Records from a dataset:
· · ·
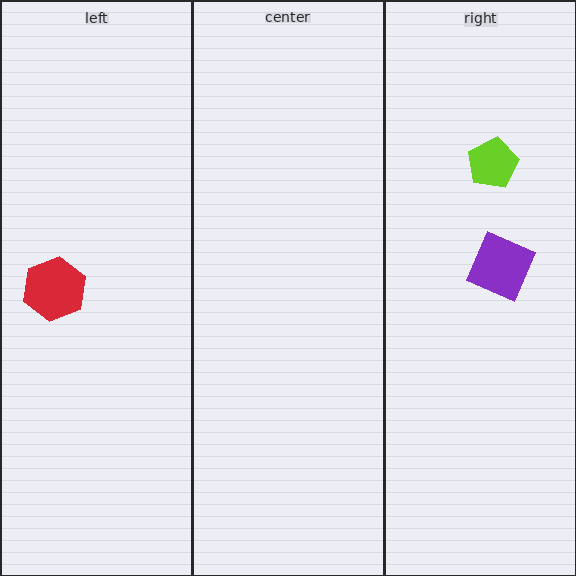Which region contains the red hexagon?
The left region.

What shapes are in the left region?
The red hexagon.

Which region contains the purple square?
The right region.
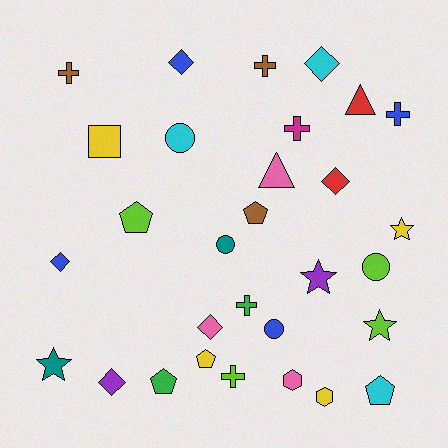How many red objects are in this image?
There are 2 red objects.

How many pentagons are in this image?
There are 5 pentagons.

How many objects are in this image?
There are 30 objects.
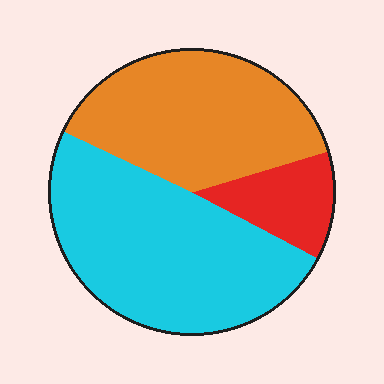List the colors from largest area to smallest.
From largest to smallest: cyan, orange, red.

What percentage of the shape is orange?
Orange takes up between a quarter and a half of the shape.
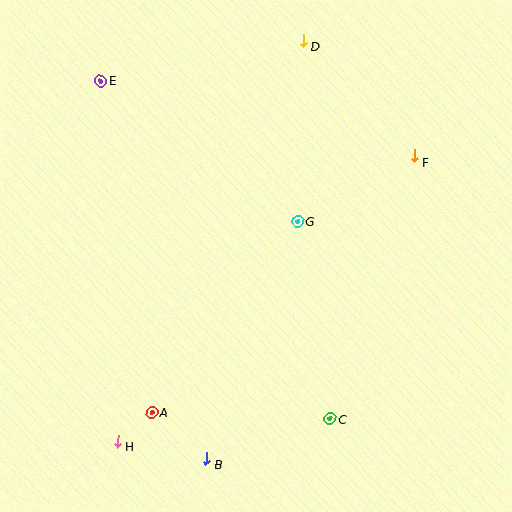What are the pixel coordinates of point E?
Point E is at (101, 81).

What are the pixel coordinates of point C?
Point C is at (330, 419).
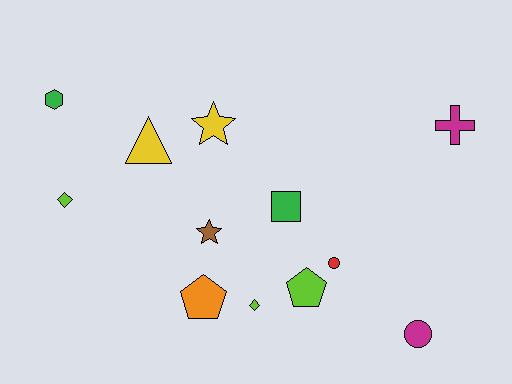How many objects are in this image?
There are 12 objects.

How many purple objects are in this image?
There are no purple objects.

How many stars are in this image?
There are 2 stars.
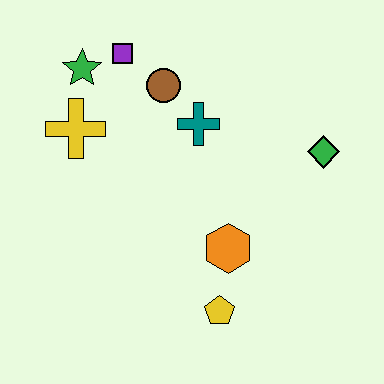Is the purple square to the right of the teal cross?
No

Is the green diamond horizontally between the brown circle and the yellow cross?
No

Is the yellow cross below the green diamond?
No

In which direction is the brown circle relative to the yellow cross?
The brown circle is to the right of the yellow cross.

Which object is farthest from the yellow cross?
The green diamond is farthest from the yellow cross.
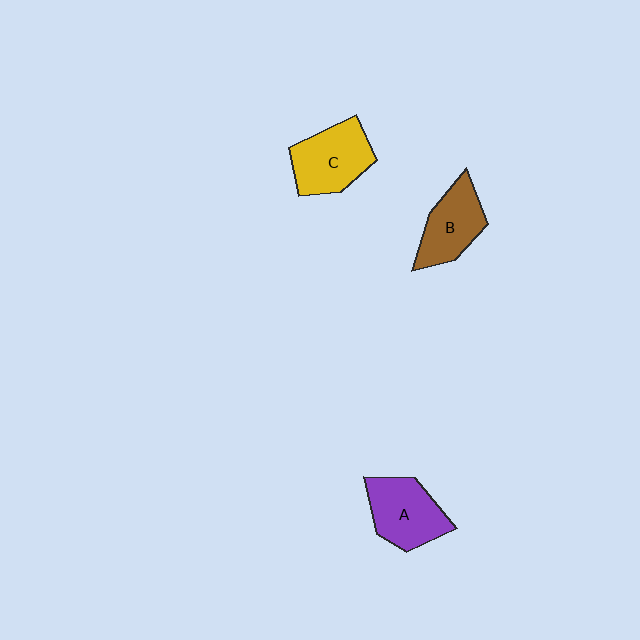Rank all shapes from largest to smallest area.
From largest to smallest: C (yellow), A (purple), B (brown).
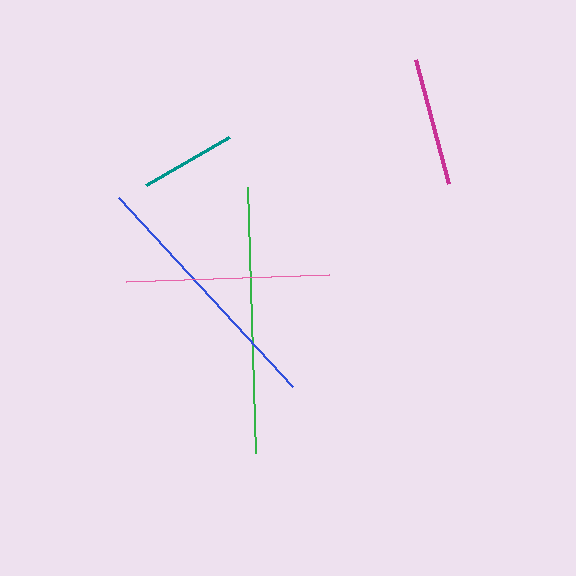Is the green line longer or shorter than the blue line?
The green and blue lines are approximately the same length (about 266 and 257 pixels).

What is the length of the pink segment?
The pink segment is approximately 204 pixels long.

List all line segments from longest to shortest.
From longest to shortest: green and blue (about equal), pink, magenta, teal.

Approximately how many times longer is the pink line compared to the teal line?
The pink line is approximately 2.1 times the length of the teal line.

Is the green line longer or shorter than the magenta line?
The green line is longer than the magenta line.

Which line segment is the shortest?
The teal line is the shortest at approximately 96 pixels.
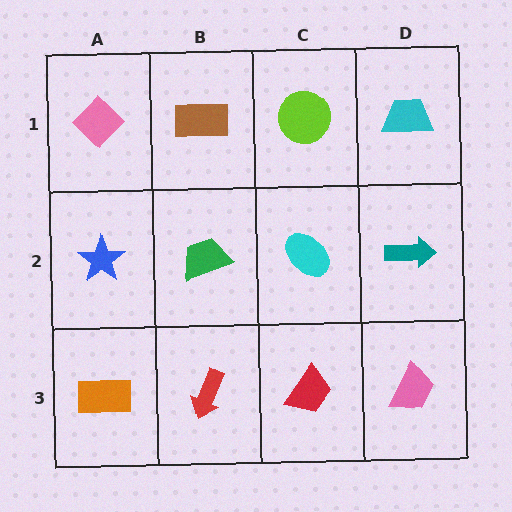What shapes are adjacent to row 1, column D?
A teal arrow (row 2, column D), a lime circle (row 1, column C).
· · ·
Copy out all the entries exactly. Images stay out of the copy.

Which region contains the red hexagon?
The left region.

What shapes are in the left region?
The red hexagon.

Which region contains the purple square?
The right region.
How many red objects are in this image?
There are 2 red objects.

How many pentagons are in this image?
There are 5 pentagons.

How many objects are in this image?
There are 30 objects.
List the colors from largest area to smallest.
From largest to smallest: cyan, orange, red.

What percentage of the shape is orange?
Orange takes up between a quarter and a half of the shape.
What are the pixel coordinates of point E?
Point E is at (101, 81).

What are the pixel coordinates of point C?
Point C is at (330, 419).
How many objects are in this image?
There are 12 objects.

How many purple objects are in this image?
There are no purple objects.

How many stars are in this image?
There are 2 stars.
Is the purple square to the right of the teal cross?
No

Is the green diamond horizontally between the brown circle and the yellow cross?
No

Is the yellow cross below the green diamond?
No

In which direction is the brown circle relative to the yellow cross?
The brown circle is to the right of the yellow cross.

Which object is farthest from the yellow cross?
The green diamond is farthest from the yellow cross.
Rank all shapes from largest to smallest area.
From largest to smallest: C (yellow), A (purple), B (brown).
Is the green line longer or shorter than the blue line?
The green and blue lines are approximately the same length (about 266 and 257 pixels).

What is the length of the pink segment?
The pink segment is approximately 204 pixels long.

List all line segments from longest to shortest.
From longest to shortest: green and blue (about equal), pink, magenta, teal.

Approximately how many times longer is the pink line compared to the teal line?
The pink line is approximately 2.1 times the length of the teal line.

Is the green line longer or shorter than the magenta line?
The green line is longer than the magenta line.

Which line segment is the shortest?
The teal line is the shortest at approximately 96 pixels.
What shapes are adjacent to row 1, column D?
A teal arrow (row 2, column D), a lime circle (row 1, column C).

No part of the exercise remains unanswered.